Rows from a shape dataset:
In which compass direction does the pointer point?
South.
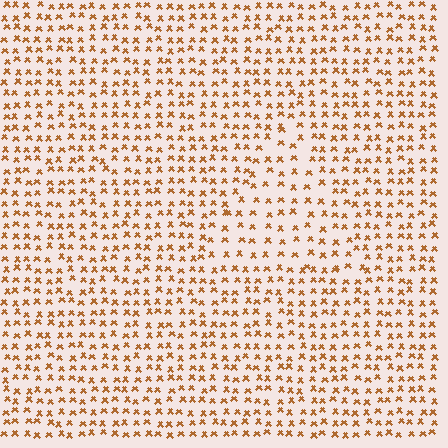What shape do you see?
I see a triangle.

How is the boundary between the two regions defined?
The boundary is defined by a change in element density (approximately 1.6x ratio). All elements are the same color, size, and shape.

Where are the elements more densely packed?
The elements are more densely packed outside the triangle boundary.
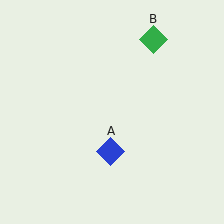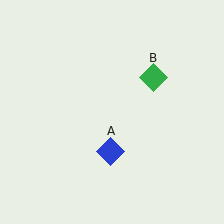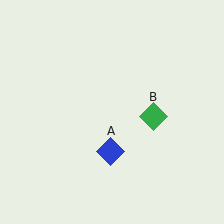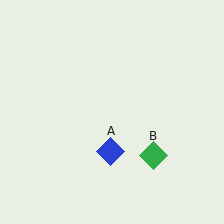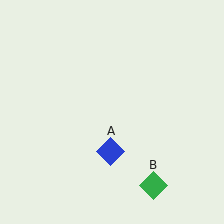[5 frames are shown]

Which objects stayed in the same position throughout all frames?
Blue diamond (object A) remained stationary.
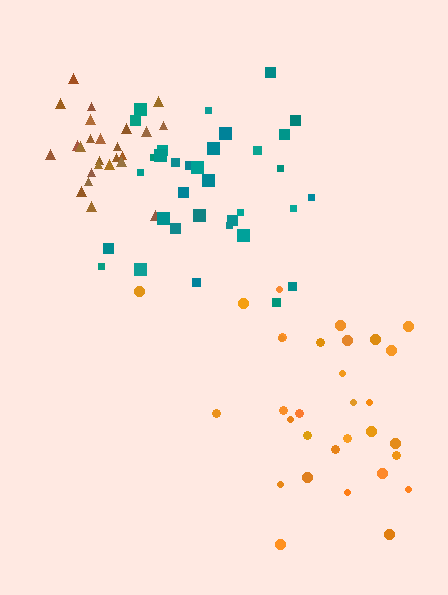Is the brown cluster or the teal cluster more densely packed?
Brown.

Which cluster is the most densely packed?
Brown.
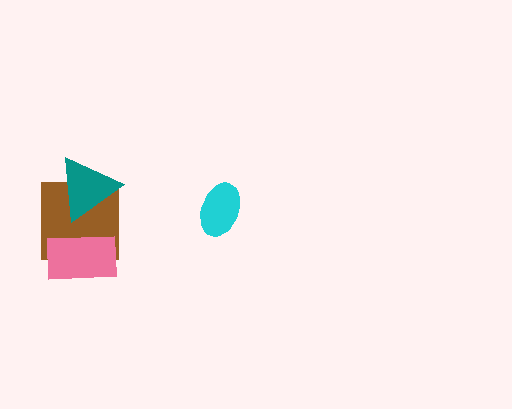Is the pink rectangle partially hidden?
No, no other shape covers it.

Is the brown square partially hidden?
Yes, it is partially covered by another shape.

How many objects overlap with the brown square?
2 objects overlap with the brown square.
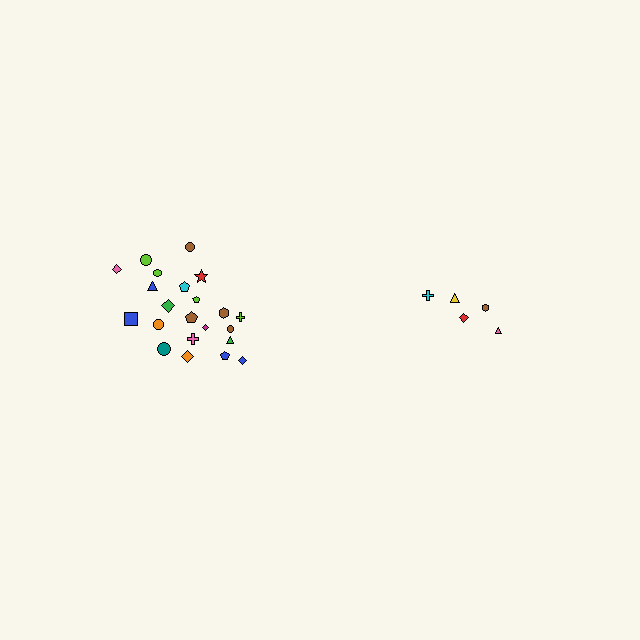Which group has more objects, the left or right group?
The left group.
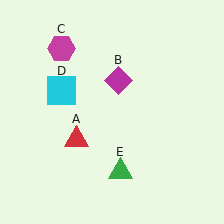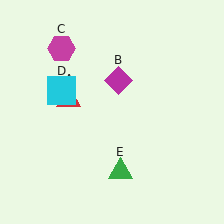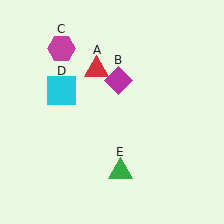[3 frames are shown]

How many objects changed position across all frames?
1 object changed position: red triangle (object A).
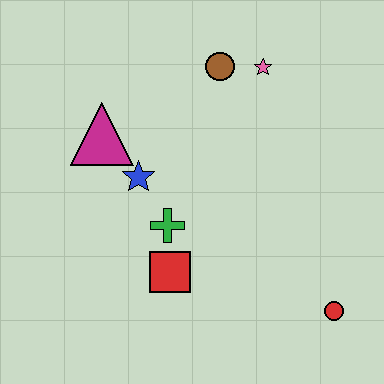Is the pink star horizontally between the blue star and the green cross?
No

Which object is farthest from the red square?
The pink star is farthest from the red square.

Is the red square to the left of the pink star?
Yes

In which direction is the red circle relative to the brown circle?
The red circle is below the brown circle.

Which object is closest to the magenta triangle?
The blue star is closest to the magenta triangle.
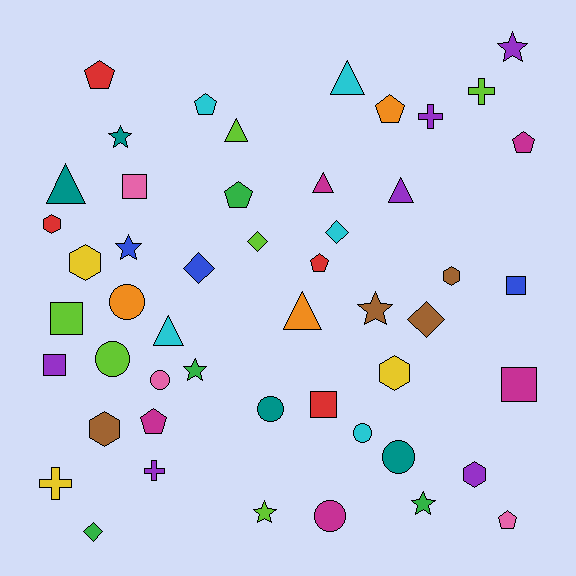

**WHAT NEEDS TO BE DONE:** Write out the records above once more, word for word, with no pictures.

**CORRECT RESULT:**
In which compass direction does the pointer point?
South.
What shape do you see?
I see a triangle.

How is the boundary between the two regions defined?
The boundary is defined by a change in element density (approximately 1.6x ratio). All elements are the same color, size, and shape.

Where are the elements more densely packed?
The elements are more densely packed outside the triangle boundary.
[5 frames are shown]

Which objects stayed in the same position throughout all frames?
Blue diamond (object A) remained stationary.
Is the brown cluster or the teal cluster more densely packed?
Brown.

Which cluster is the most densely packed?
Brown.
Is the pink rectangle partially hidden?
No, no other shape covers it.

Is the brown square partially hidden?
Yes, it is partially covered by another shape.

How many objects overlap with the brown square?
2 objects overlap with the brown square.
Which group has more objects, the left or right group?
The left group.
[3 frames are shown]

How many objects changed position across all frames?
1 object changed position: red triangle (object A).
Is the pink star horizontally between the blue star and the green cross?
No

Which object is farthest from the red square?
The pink star is farthest from the red square.

Is the red square to the left of the pink star?
Yes

In which direction is the red circle relative to the brown circle?
The red circle is below the brown circle.

Which object is closest to the magenta triangle?
The blue star is closest to the magenta triangle.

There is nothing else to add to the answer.